**Task instructions**
Give all the lines below again, exactly, with no pictures.
- - - -
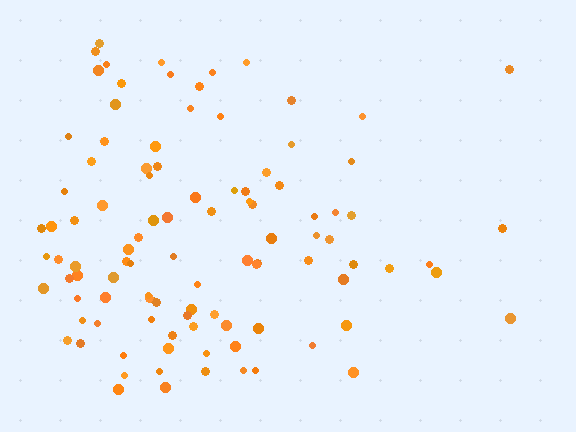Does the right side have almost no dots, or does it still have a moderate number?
Still a moderate number, just noticeably fewer than the left.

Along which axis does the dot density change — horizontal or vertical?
Horizontal.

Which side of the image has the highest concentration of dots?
The left.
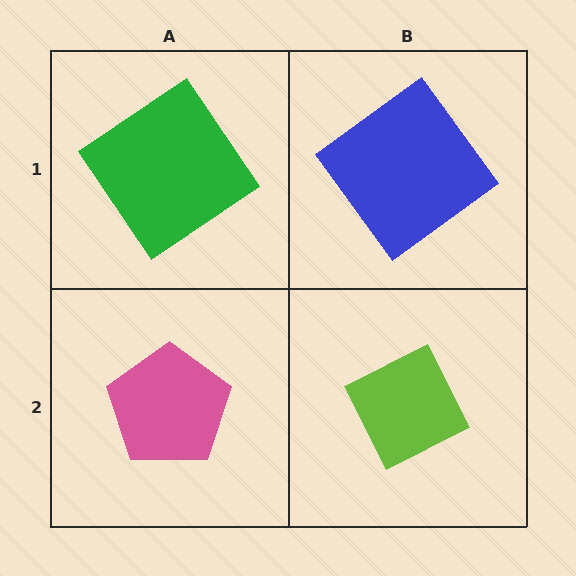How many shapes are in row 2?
2 shapes.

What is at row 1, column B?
A blue diamond.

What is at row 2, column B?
A lime diamond.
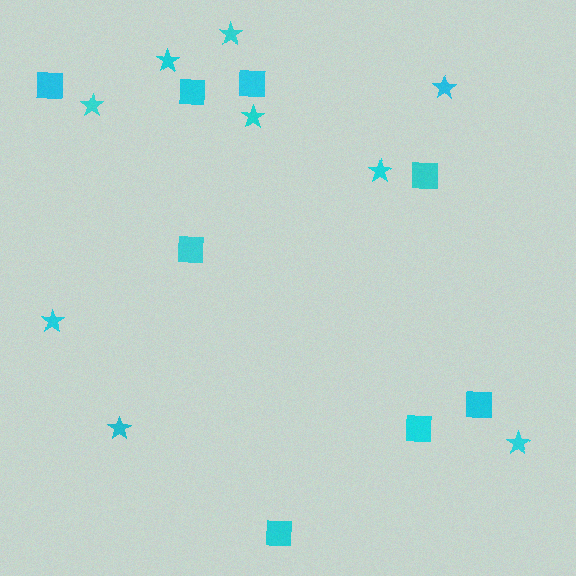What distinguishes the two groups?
There are 2 groups: one group of stars (9) and one group of squares (8).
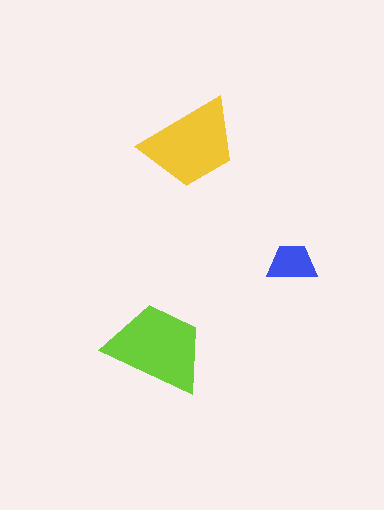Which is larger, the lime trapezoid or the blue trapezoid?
The lime one.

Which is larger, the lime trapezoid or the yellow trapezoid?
The lime one.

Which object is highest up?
The yellow trapezoid is topmost.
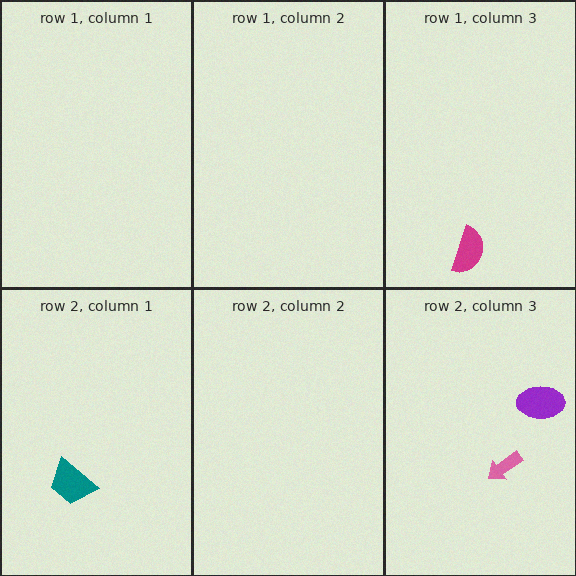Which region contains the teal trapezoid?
The row 2, column 1 region.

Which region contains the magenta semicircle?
The row 1, column 3 region.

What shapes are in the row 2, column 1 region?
The teal trapezoid.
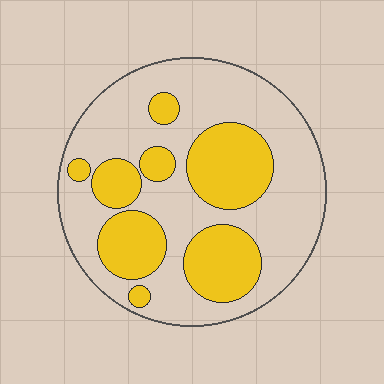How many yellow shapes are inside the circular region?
8.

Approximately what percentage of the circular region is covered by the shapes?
Approximately 35%.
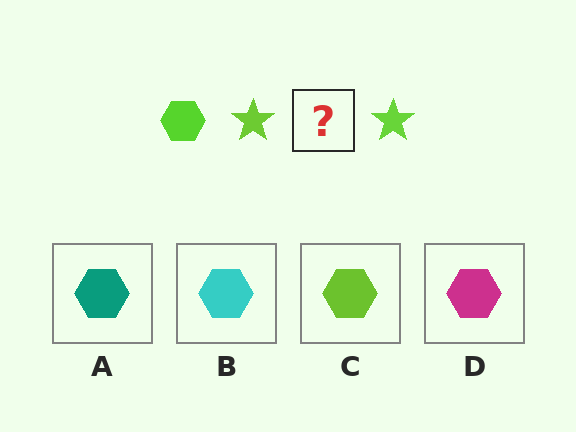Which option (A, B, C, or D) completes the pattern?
C.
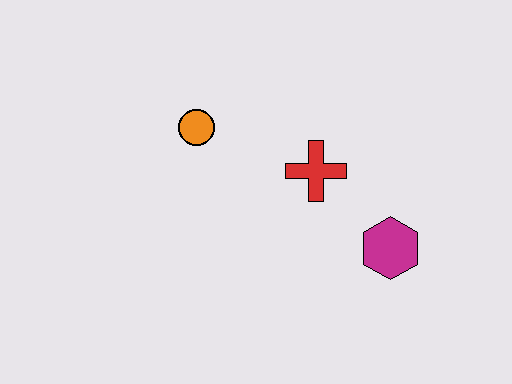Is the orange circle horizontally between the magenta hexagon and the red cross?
No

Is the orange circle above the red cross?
Yes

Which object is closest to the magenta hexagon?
The red cross is closest to the magenta hexagon.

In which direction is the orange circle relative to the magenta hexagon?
The orange circle is to the left of the magenta hexagon.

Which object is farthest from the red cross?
The orange circle is farthest from the red cross.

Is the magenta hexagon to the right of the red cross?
Yes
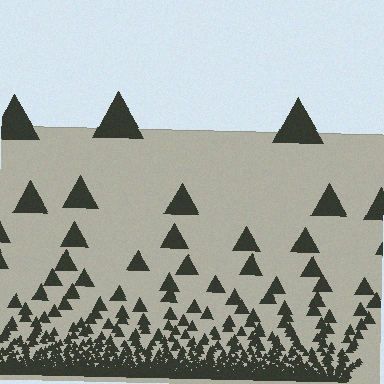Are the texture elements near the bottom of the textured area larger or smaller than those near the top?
Smaller. The gradient is inverted — elements near the bottom are smaller and denser.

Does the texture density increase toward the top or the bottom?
Density increases toward the bottom.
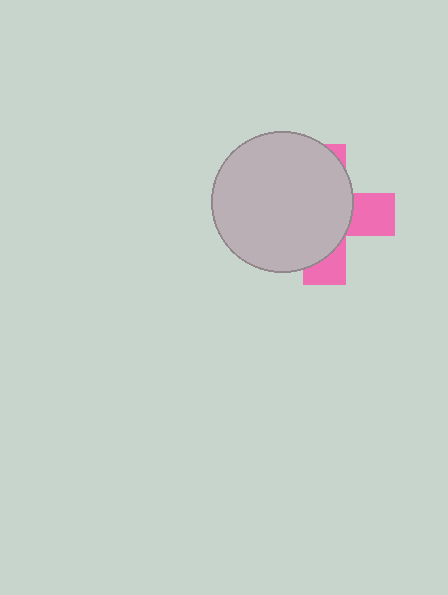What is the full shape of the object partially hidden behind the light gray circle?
The partially hidden object is a pink cross.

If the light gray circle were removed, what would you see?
You would see the complete pink cross.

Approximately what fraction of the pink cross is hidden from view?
Roughly 68% of the pink cross is hidden behind the light gray circle.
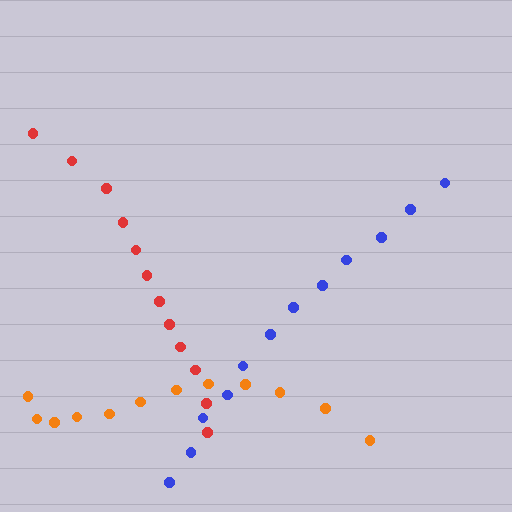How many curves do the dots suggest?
There are 3 distinct paths.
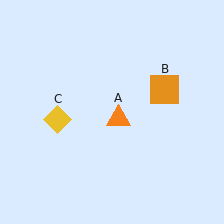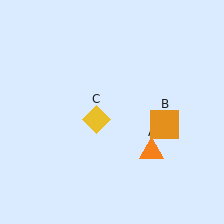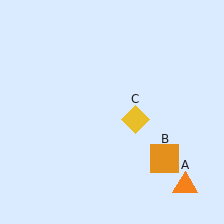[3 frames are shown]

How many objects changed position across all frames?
3 objects changed position: orange triangle (object A), orange square (object B), yellow diamond (object C).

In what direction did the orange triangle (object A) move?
The orange triangle (object A) moved down and to the right.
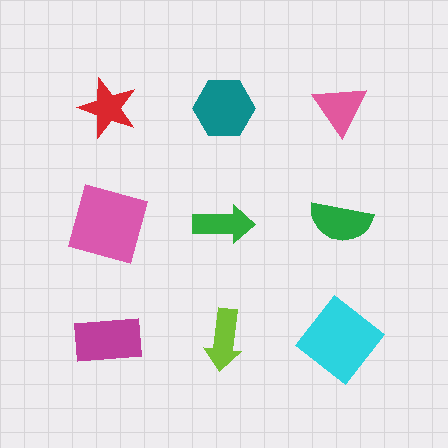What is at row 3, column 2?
A lime arrow.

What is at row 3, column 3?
A cyan diamond.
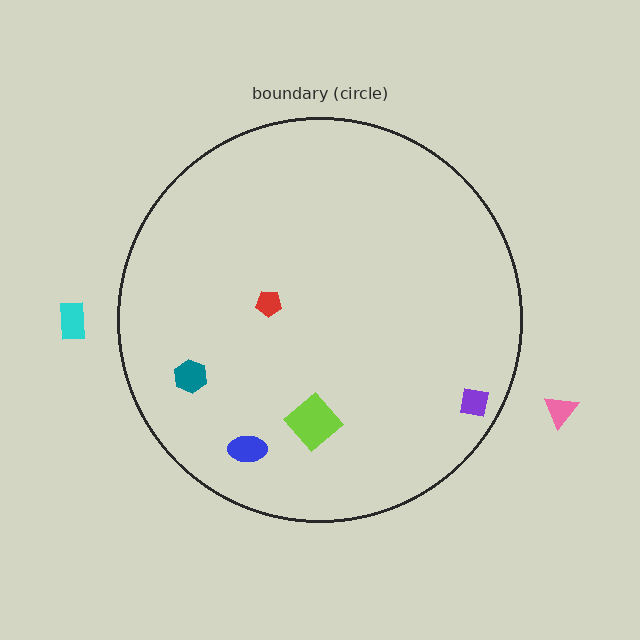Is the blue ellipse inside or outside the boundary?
- - - -
**Worked answer**
Does the right side have almost no dots, or does it still have a moderate number?
Still a moderate number, just noticeably fewer than the left.

Along which axis does the dot density change — horizontal or vertical?
Horizontal.

Which side of the image has the highest concentration of dots?
The left.
How many shapes are in row 2?
2 shapes.

What is at row 1, column B?
A blue diamond.

What is at row 2, column B?
A lime diamond.
What distinguishes the two groups?
There are 2 groups: one group of stars (9) and one group of squares (8).
Which is larger, the lime trapezoid or the blue trapezoid?
The lime one.

Which is larger, the lime trapezoid or the yellow trapezoid?
The lime one.

Which object is highest up?
The yellow trapezoid is topmost.
Which region contains the teal trapezoid?
The row 2, column 1 region.

Which region contains the magenta semicircle?
The row 1, column 3 region.

What shapes are in the row 2, column 1 region?
The teal trapezoid.
How many yellow shapes are inside the circular region?
8.

Approximately what percentage of the circular region is covered by the shapes?
Approximately 35%.
Which option (A, B, C, or D) completes the pattern?
C.
Is the orange circle horizontally between the magenta hexagon and the red cross?
No

Is the orange circle above the red cross?
Yes

Which object is closest to the magenta hexagon?
The red cross is closest to the magenta hexagon.

In which direction is the orange circle relative to the magenta hexagon?
The orange circle is to the left of the magenta hexagon.

Which object is farthest from the red cross?
The orange circle is farthest from the red cross.

Is the magenta hexagon to the right of the red cross?
Yes
Are the texture elements near the bottom of the textured area larger or smaller than those near the top?
Smaller. The gradient is inverted — elements near the bottom are smaller and denser.

Does the texture density increase toward the top or the bottom?
Density increases toward the bottom.
What is the full shape of the object partially hidden behind the light gray circle?
The partially hidden object is a pink cross.

If the light gray circle were removed, what would you see?
You would see the complete pink cross.

Approximately what fraction of the pink cross is hidden from view?
Roughly 68% of the pink cross is hidden behind the light gray circle.
How many curves do the dots suggest?
There are 3 distinct paths.
[3 frames are shown]

How many objects changed position across all frames?
3 objects changed position: orange triangle (object A), orange square (object B), yellow diamond (object C).

In what direction did the orange triangle (object A) move?
The orange triangle (object A) moved down and to the right.
What is at row 3, column 2?
A lime arrow.

What is at row 3, column 3?
A cyan diamond.
Is the blue ellipse inside or outside the boundary?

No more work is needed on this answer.